▶ _Stored rows_
----

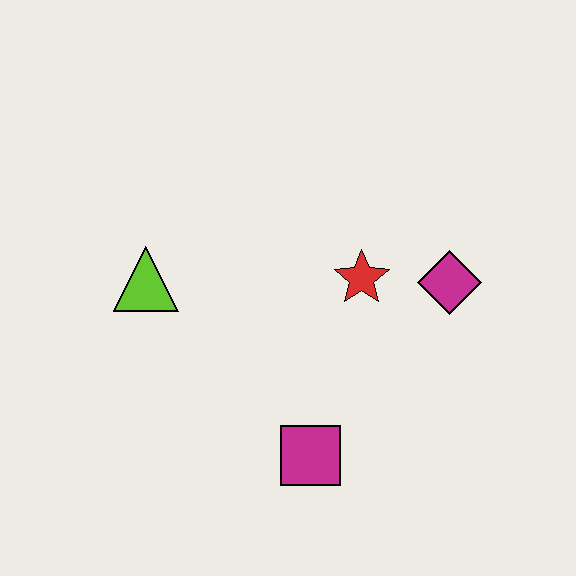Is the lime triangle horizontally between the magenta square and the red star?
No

----

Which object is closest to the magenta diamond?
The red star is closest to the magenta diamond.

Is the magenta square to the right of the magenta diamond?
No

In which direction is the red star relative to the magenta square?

----

▶ _What needs to be done_
Transcribe precisely the lines between the one that contains "Which object is" and the one that contains "In which direction", counting those two lines as part of the range.

▶ _Output of the task_
Which object is closest to the magenta diamond?
The red star is closest to the magenta diamond.

Is the magenta square to the right of the magenta diamond?
No

In which direction is the red star relative to the magenta square?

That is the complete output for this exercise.